■ WHAT YOU HAVE TO DO
What is needed here is every entry, retyped exactly.

STUDY MATERIAL: Begin

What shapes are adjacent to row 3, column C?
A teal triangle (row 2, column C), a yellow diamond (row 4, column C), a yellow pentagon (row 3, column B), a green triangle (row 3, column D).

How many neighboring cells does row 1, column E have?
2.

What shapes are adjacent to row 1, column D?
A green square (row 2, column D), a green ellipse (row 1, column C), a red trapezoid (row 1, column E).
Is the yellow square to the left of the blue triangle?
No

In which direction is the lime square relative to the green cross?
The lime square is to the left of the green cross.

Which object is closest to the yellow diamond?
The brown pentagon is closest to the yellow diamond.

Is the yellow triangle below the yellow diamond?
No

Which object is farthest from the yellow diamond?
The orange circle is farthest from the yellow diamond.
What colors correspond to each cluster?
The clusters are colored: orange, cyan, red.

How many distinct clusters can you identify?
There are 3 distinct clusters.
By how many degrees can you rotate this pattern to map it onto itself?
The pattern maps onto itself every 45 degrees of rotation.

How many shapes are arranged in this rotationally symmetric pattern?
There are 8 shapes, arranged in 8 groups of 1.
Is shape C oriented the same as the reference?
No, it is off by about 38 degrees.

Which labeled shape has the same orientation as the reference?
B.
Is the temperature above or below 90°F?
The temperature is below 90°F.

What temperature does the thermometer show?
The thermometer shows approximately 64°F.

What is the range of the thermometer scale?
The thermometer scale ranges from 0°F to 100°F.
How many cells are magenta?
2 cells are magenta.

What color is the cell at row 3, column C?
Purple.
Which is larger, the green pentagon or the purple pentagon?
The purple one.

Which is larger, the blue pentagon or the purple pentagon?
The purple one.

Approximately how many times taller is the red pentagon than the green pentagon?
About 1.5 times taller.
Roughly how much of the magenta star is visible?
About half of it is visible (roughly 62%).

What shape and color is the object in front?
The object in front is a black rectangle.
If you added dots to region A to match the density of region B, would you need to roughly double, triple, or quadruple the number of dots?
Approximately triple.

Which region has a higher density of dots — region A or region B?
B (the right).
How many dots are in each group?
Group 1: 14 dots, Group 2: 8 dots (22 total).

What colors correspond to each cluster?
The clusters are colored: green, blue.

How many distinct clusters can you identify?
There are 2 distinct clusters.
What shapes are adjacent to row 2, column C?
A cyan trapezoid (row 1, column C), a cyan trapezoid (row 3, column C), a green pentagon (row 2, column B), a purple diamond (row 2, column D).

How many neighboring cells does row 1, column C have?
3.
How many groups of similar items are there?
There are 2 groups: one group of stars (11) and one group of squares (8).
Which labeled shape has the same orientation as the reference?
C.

STUDY MATERIAL: End

■ RESULT
What shapes are adjacent to row 3, column C?
A teal triangle (row 2, column C), a yellow diamond (row 4, column C), a yellow pentagon (row 3, column B), a green triangle (row 3, column D).

How many neighboring cells does row 1, column E have?
2.

What shapes are adjacent to row 1, column D?
A green square (row 2, column D), a green ellipse (row 1, column C), a red trapezoid (row 1, column E).
Is the yellow square to the left of the blue triangle?
No

In which direction is the lime square relative to the green cross?
The lime square is to the left of the green cross.

Which object is closest to the yellow diamond?
The brown pentagon is closest to the yellow diamond.

Is the yellow triangle below the yellow diamond?
No

Which object is farthest from the yellow diamond?
The orange circle is farthest from the yellow diamond.
What colors correspond to each cluster?
The clusters are colored: orange, cyan, red.

How many distinct clusters can you identify?
There are 3 distinct clusters.
By how many degrees can you rotate this pattern to map it onto itself?
The pattern maps onto itself every 45 degrees of rotation.

How many shapes are arranged in this rotationally symmetric pattern?
There are 8 shapes, arranged in 8 groups of 1.
Is shape C oriented the same as the reference?
No, it is off by about 38 degrees.

Which labeled shape has the same orientation as the reference?
B.
Is the temperature above or below 90°F?
The temperature is below 90°F.

What temperature does the thermometer show?
The thermometer shows approximately 64°F.

What is the range of the thermometer scale?
The thermometer scale ranges from 0°F to 100°F.
How many cells are magenta?
2 cells are magenta.

What color is the cell at row 3, column C?
Purple.
Which is larger, the green pentagon or the purple pentagon?
The purple one.

Which is larger, the blue pentagon or the purple pentagon?
The purple one.

Approximately how many times taller is the red pentagon than the green pentagon?
About 1.5 times taller.
Roughly how much of the magenta star is visible?
About half of it is visible (roughly 62%).

What shape and color is the object in front?
The object in front is a black rectangle.
If you added dots to region A to match the density of region B, would you need to roughly double, triple, or quadruple the number of dots?
Approximately triple.

Which region has a higher density of dots — region A or region B?
B (the right).
How many dots are in each group?
Group 1: 14 dots, Group 2: 8 dots (22 total).

What colors correspond to each cluster?
The clusters are colored: green, blue.

How many distinct clusters can you identify?
There are 2 distinct clusters.
What shapes are adjacent to row 2, column C?
A cyan trapezoid (row 1, column C), a cyan trapezoid (row 3, column C), a green pentagon (row 2, column B), a purple diamond (row 2, column D).

How many neighboring cells does row 1, column C have?
3.
How many groups of similar items are there?
There are 2 groups: one group of stars (11) and one group of squares (8).
Which labeled shape has the same orientation as the reference?
C.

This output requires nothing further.